Stated problem:
Extract verbatim every line from the one containing "How many times larger is hexagon C" to the final line of the records below, inclusive, and exclude all pictures.

Supplied material:
══════════
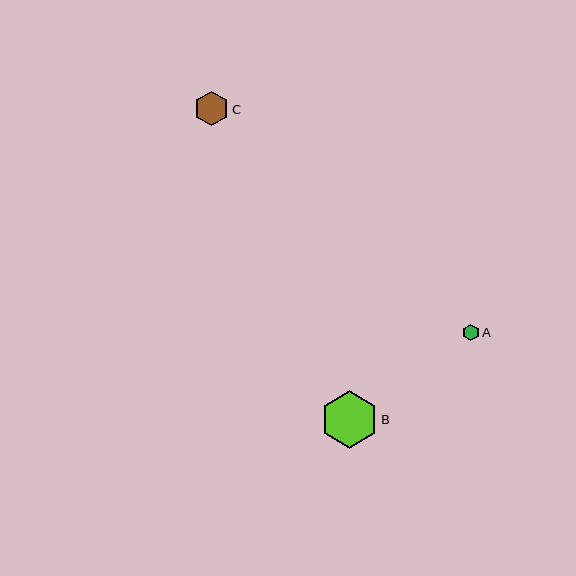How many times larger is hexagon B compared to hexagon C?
Hexagon B is approximately 1.7 times the size of hexagon C.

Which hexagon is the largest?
Hexagon B is the largest with a size of approximately 57 pixels.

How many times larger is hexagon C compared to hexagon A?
Hexagon C is approximately 2.1 times the size of hexagon A.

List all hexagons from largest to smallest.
From largest to smallest: B, C, A.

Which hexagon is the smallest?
Hexagon A is the smallest with a size of approximately 17 pixels.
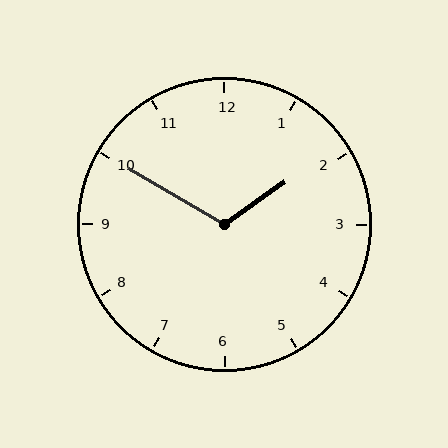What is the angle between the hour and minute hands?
Approximately 115 degrees.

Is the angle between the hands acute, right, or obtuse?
It is obtuse.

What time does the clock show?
1:50.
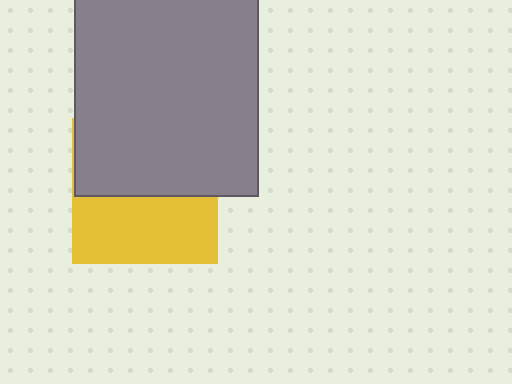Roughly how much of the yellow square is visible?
About half of it is visible (roughly 46%).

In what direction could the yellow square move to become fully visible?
══════════
Solved exercise:
How many times larger is hexagon C compared to hexagon A?
Hexagon C is approximately 2.1 times the size of hexagon A.

List all hexagons from largest to smallest.
From largest to smallest: B, C, A.

Which hexagon is the smallest?
Hexagon A is the smallest with a size of approximately 17 pixels.
What is the angle between the hour and minute hands?
Approximately 115 degrees.

Is the angle between the hands acute, right, or obtuse?
It is obtuse.

What time does the clock show?
1:50.
Roughly how much of the yellow square is visible?
About half of it is visible (roughly 46%).

In what direction could the yellow square move to become fully visible?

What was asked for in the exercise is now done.